> [Task data]
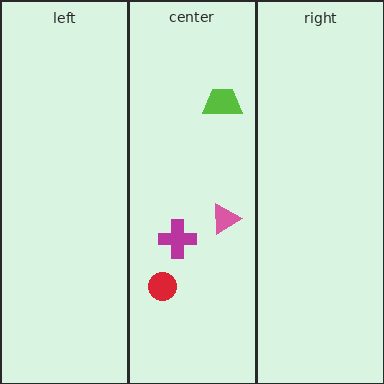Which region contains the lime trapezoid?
The center region.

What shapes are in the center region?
The lime trapezoid, the red circle, the pink triangle, the magenta cross.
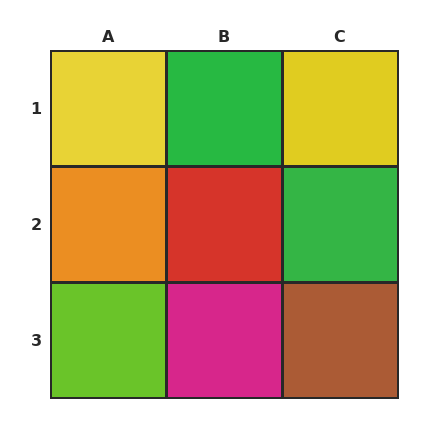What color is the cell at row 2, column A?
Orange.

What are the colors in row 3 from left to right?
Lime, magenta, brown.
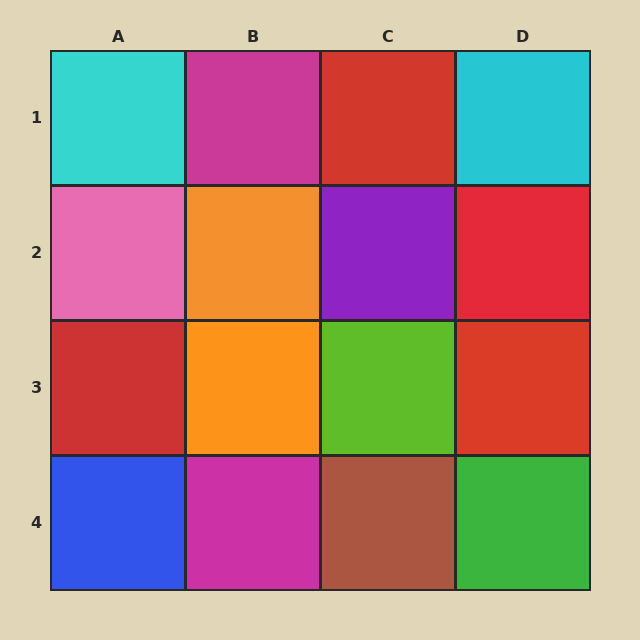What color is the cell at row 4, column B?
Magenta.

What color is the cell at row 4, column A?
Blue.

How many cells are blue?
1 cell is blue.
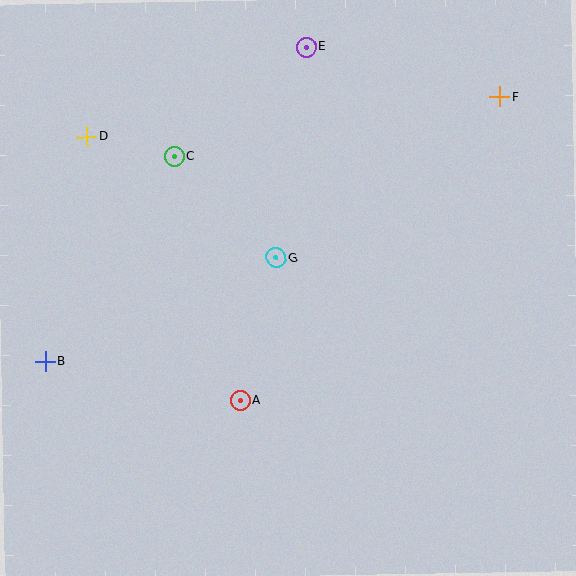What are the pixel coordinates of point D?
Point D is at (87, 137).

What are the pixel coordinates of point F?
Point F is at (499, 97).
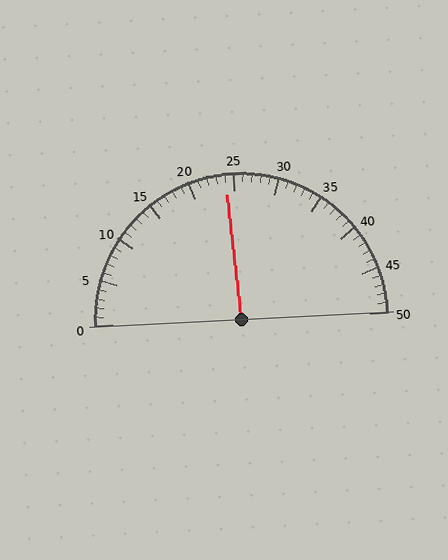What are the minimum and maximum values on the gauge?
The gauge ranges from 0 to 50.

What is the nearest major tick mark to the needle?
The nearest major tick mark is 25.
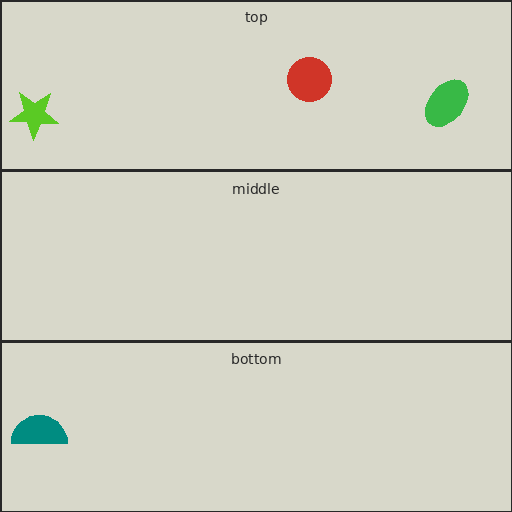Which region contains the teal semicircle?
The bottom region.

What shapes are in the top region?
The green ellipse, the lime star, the red circle.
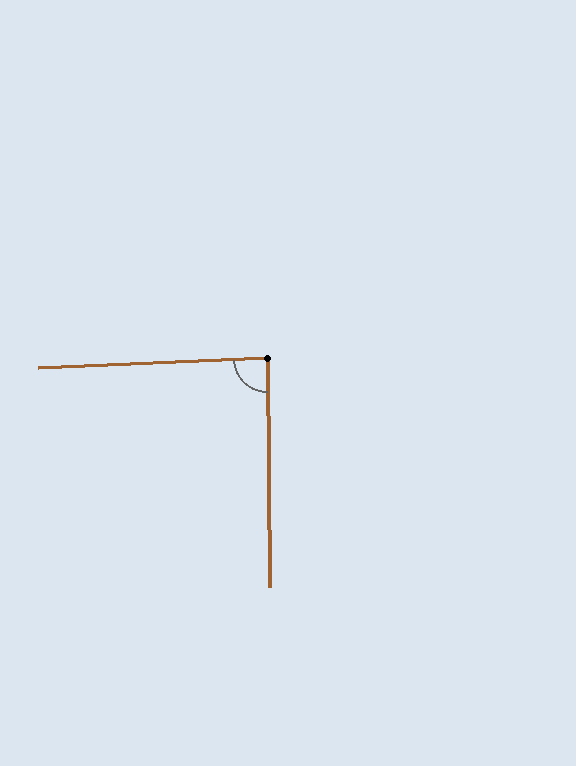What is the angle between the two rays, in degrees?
Approximately 88 degrees.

> [How to complete this task]
Give again exactly the lines from the one that contains "What shapes are in the top region?" through the end of the material, both ends included, omitting the pictures.

> [Answer for this exercise]
What shapes are in the top region?
The green ellipse, the lime star, the red circle.
What is the angle between the two rays, in degrees?
Approximately 88 degrees.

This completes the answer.